DIRECTIONS. Omit every picture, then give all the entries again exactly.

SUPPLIED MATERIAL.
- - -

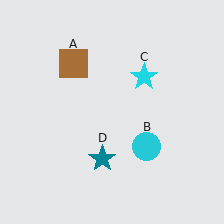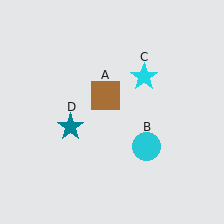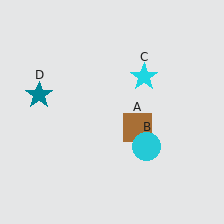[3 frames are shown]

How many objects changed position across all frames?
2 objects changed position: brown square (object A), teal star (object D).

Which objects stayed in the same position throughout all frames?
Cyan circle (object B) and cyan star (object C) remained stationary.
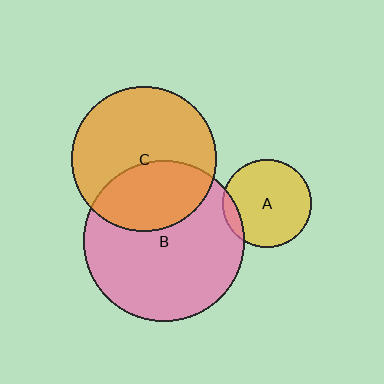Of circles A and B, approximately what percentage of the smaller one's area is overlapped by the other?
Approximately 10%.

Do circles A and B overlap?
Yes.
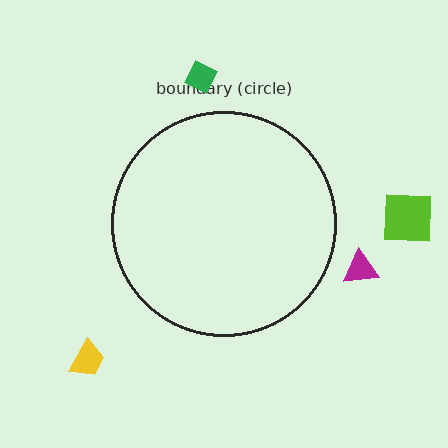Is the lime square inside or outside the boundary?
Outside.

- - -

RESULT OF THIS TASK.
[3 frames are shown]

How many objects changed position across all frames?
2 objects changed position: brown square (object A), teal star (object D).

Which objects stayed in the same position throughout all frames?
Cyan circle (object B) and cyan star (object C) remained stationary.
Of circles A and B, approximately what percentage of the smaller one's area is overlapped by the other?
Approximately 10%.

Do circles A and B overlap?
Yes.
Is the lime square inside or outside the boundary?
Outside.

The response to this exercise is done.